_Problem description:_
Copy only those lines which run from the line containing "What are the grid coordinates of point D?" to the end of the entries below, both inclusive, exactly as written and with no pictures.

── Dataset rows ──

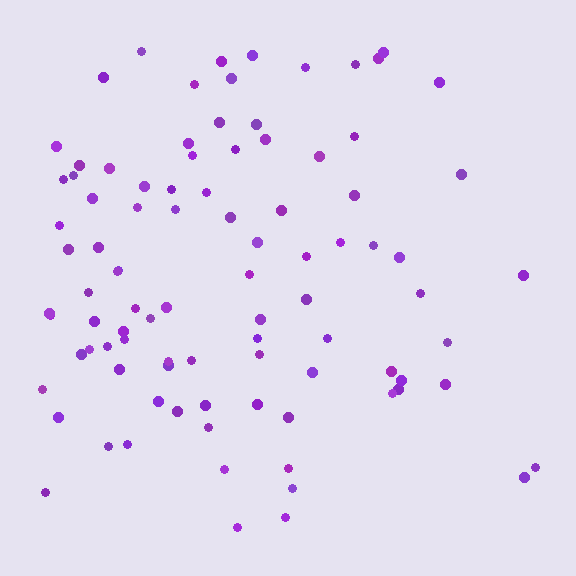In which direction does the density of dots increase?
From right to left, with the left side densest.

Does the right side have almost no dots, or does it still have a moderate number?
Still a moderate number, just noticeably fewer than the left.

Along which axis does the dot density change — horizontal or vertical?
Horizontal.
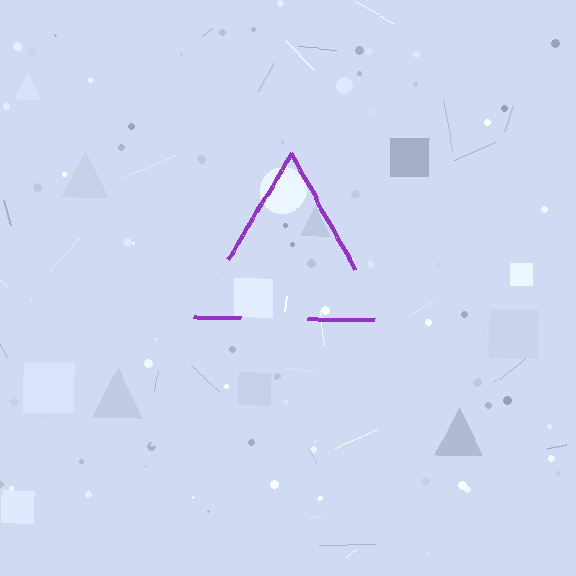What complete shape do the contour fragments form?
The contour fragments form a triangle.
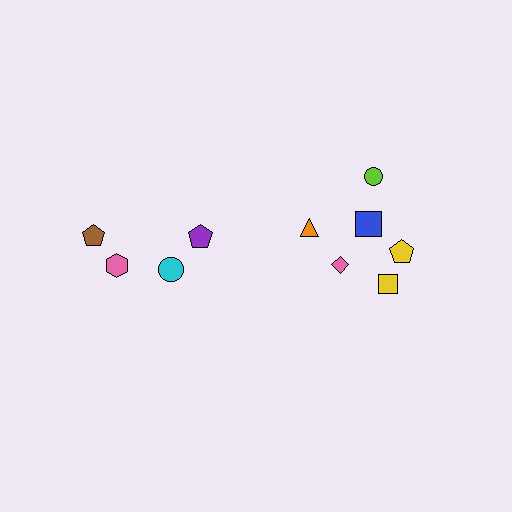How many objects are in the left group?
There are 4 objects.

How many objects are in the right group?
There are 6 objects.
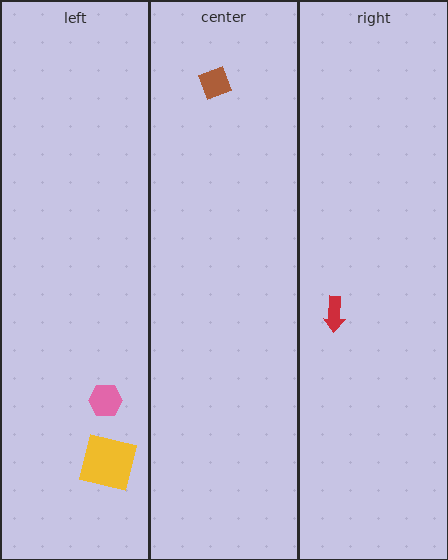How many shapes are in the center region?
1.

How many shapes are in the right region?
1.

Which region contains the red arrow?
The right region.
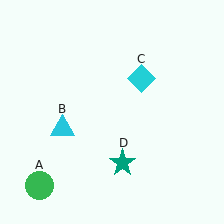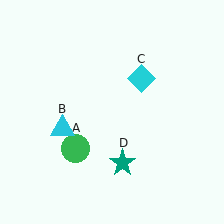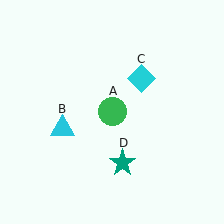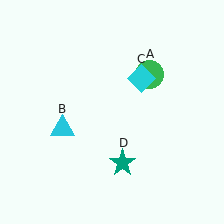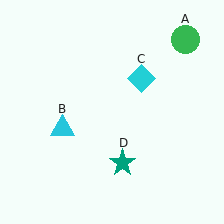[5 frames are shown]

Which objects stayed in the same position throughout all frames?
Cyan triangle (object B) and cyan diamond (object C) and teal star (object D) remained stationary.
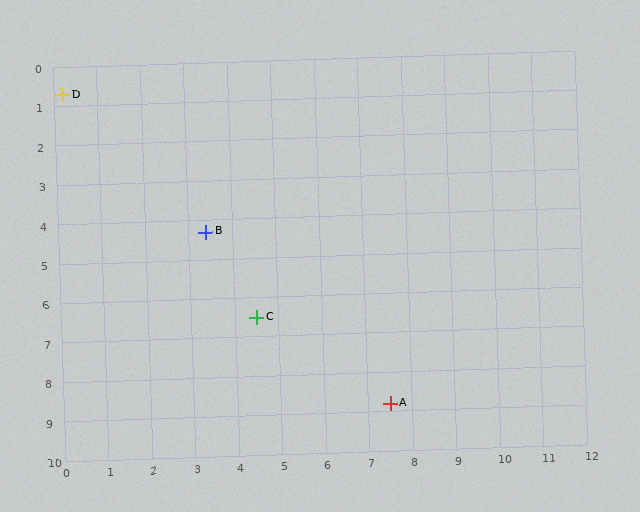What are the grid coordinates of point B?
Point B is at approximately (3.4, 4.3).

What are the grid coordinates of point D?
Point D is at approximately (0.2, 0.7).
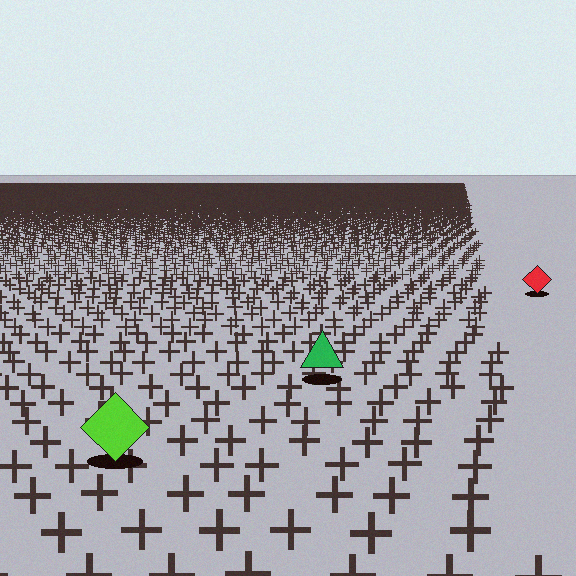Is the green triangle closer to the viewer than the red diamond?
Yes. The green triangle is closer — you can tell from the texture gradient: the ground texture is coarser near it.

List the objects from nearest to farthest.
From nearest to farthest: the lime diamond, the green triangle, the red diamond.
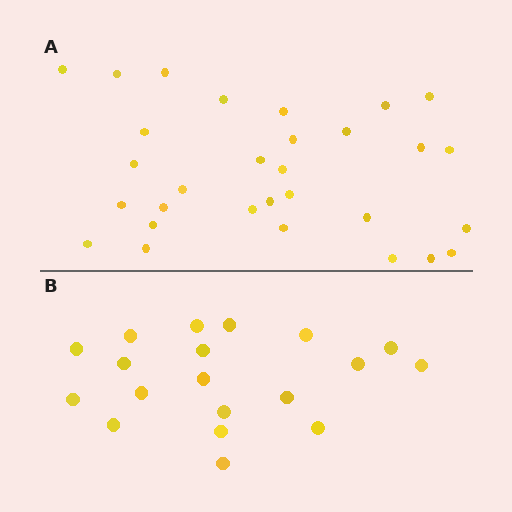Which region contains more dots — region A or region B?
Region A (the top region) has more dots.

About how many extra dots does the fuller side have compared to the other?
Region A has roughly 12 or so more dots than region B.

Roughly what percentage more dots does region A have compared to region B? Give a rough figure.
About 60% more.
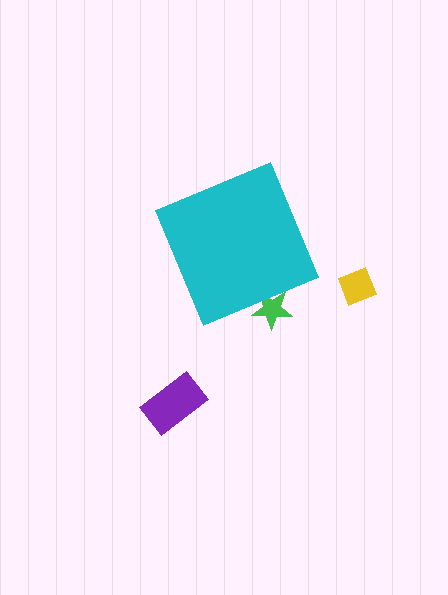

───

_Expected answer:_
What are the grid coordinates of point D?
Point D is at approximately (0.2, 0.7).
Is the green triangle closer to the viewer than the red diamond?
Yes. The green triangle is closer — you can tell from the texture gradient: the ground texture is coarser near it.

List the objects from nearest to farthest.
From nearest to farthest: the lime diamond, the green triangle, the red diamond.
Which region contains more dots — region A or region B?
Region A (the top region) has more dots.

About how many extra dots does the fuller side have compared to the other?
Region A has roughly 12 or so more dots than region B.

Roughly what percentage more dots does region A have compared to region B? Give a rough figure.
About 60% more.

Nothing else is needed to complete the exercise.